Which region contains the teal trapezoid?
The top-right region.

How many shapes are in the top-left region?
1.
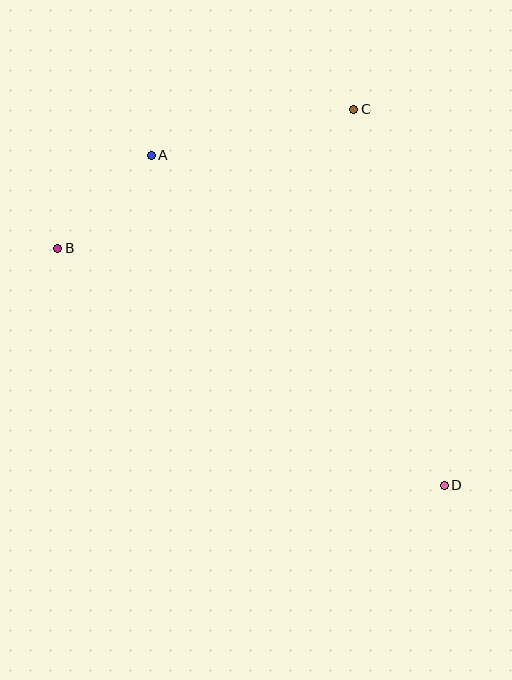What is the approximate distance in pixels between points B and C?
The distance between B and C is approximately 327 pixels.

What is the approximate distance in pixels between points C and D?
The distance between C and D is approximately 387 pixels.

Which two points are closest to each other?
Points A and B are closest to each other.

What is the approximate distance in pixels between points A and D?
The distance between A and D is approximately 441 pixels.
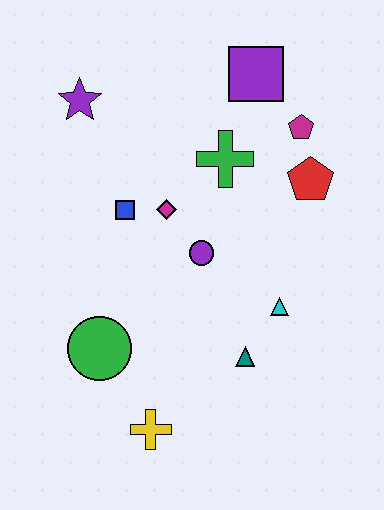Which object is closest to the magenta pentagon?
The red pentagon is closest to the magenta pentagon.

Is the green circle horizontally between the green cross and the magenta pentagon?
No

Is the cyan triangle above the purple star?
No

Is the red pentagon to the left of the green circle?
No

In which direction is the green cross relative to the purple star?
The green cross is to the right of the purple star.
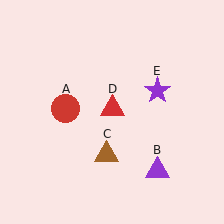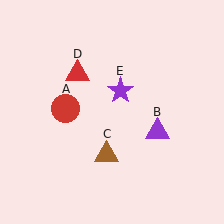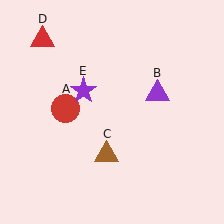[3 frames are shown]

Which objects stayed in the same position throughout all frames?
Red circle (object A) and brown triangle (object C) remained stationary.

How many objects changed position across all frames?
3 objects changed position: purple triangle (object B), red triangle (object D), purple star (object E).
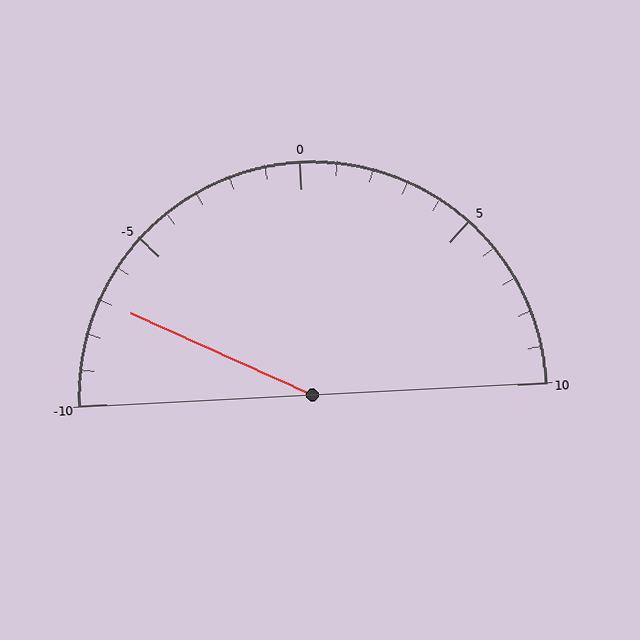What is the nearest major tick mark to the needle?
The nearest major tick mark is -5.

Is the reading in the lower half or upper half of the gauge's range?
The reading is in the lower half of the range (-10 to 10).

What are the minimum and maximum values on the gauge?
The gauge ranges from -10 to 10.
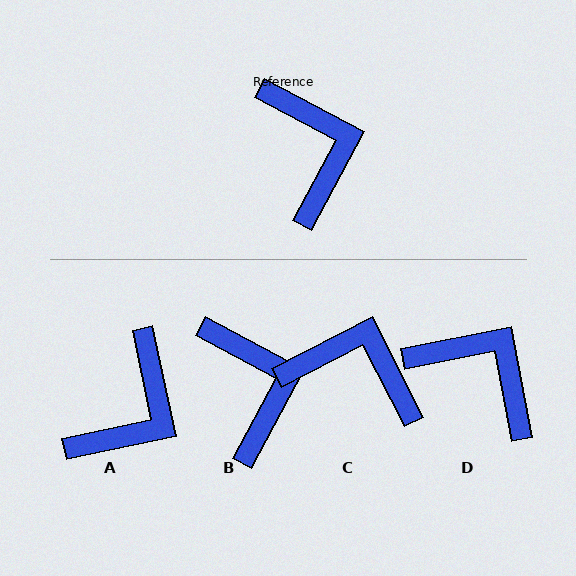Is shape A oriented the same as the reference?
No, it is off by about 50 degrees.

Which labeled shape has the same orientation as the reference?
B.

══════

TASK DETAILS>
Pictures in the records above are left out; print everything else exactly as written.

SOLUTION TO THE EXERCISE>
Which region contains the teal trapezoid?
The top-right region.

How many shapes are in the top-left region?
1.
What is the approximate distance in pixels between points B and C?
The distance between B and C is approximately 327 pixels.

What is the approximate distance in pixels between points C and D?
The distance between C and D is approximately 387 pixels.

Which two points are closest to each other?
Points A and B are closest to each other.

What is the approximate distance in pixels between points A and D?
The distance between A and D is approximately 441 pixels.
Which object is closest to the magenta pentagon?
The red pentagon is closest to the magenta pentagon.

Is the green circle horizontally between the green cross and the magenta pentagon?
No

Is the cyan triangle above the purple star?
No

Is the red pentagon to the left of the green circle?
No

In which direction is the green cross relative to the purple star?
The green cross is to the right of the purple star.
[3 frames are shown]

Which objects stayed in the same position throughout all frames?
Red circle (object A) and brown triangle (object C) remained stationary.

How many objects changed position across all frames?
3 objects changed position: purple triangle (object B), red triangle (object D), purple star (object E).
What is the nearest major tick mark to the needle?
The nearest major tick mark is -5.

Is the reading in the lower half or upper half of the gauge's range?
The reading is in the lower half of the range (-10 to 10).

What are the minimum and maximum values on the gauge?
The gauge ranges from -10 to 10.
Is shape A oriented the same as the reference?
No, it is off by about 50 degrees.

Which labeled shape has the same orientation as the reference?
B.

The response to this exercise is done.